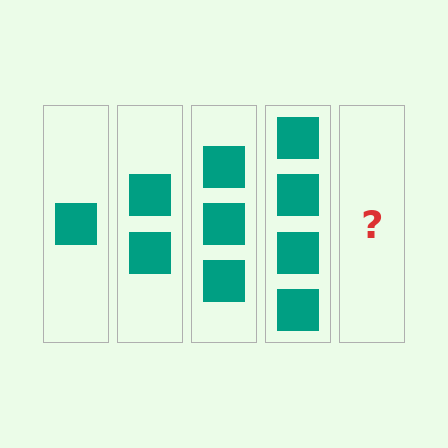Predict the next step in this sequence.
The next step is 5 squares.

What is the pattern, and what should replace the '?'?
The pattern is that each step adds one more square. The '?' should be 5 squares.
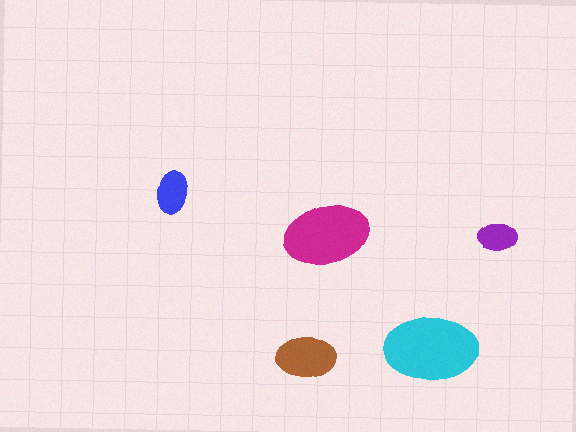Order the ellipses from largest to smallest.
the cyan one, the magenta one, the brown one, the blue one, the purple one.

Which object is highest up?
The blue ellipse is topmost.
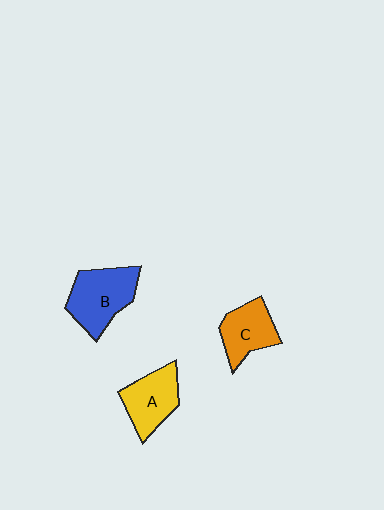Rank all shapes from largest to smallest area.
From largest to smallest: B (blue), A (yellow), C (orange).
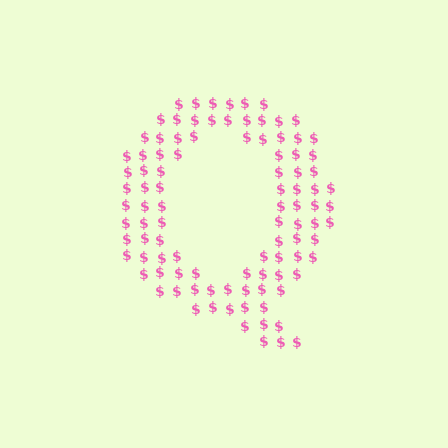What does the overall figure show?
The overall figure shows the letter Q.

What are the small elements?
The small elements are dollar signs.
§ §
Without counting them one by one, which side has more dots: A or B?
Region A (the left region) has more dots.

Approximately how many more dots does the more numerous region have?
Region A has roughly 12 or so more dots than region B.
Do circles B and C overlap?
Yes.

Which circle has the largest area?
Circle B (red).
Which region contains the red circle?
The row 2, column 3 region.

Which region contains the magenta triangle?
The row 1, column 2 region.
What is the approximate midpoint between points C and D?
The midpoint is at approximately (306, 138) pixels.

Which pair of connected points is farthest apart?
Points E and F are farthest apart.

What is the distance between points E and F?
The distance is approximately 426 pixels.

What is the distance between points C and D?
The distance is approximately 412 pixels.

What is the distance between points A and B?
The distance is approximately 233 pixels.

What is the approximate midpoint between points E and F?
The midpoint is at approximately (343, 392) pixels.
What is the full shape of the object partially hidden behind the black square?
§ §
Everything from the line with "Do circles B and C overlap?" through the line with "What is the full" is to be output exactly; leave out all other lines.

Do circles B and C overlap?
Yes.

Which circle has the largest area?
Circle B (red).
Which region contains the red circle?
The row 2, column 3 region.

Which region contains the magenta triangle?
The row 1, column 2 region.
What is the approximate midpoint between points C and D?
The midpoint is at approximately (306, 138) pixels.

Which pair of connected points is farthest apart?
Points E and F are farthest apart.

What is the distance between points E and F?
The distance is approximately 426 pixels.

What is the distance between points C and D?
The distance is approximately 412 pixels.

What is the distance between points A and B?
The distance is approximately 233 pixels.

What is the approximate midpoint between points E and F?
The midpoint is at approximately (343, 392) pixels.
What is the full shape of the object partially hidden behind the black square?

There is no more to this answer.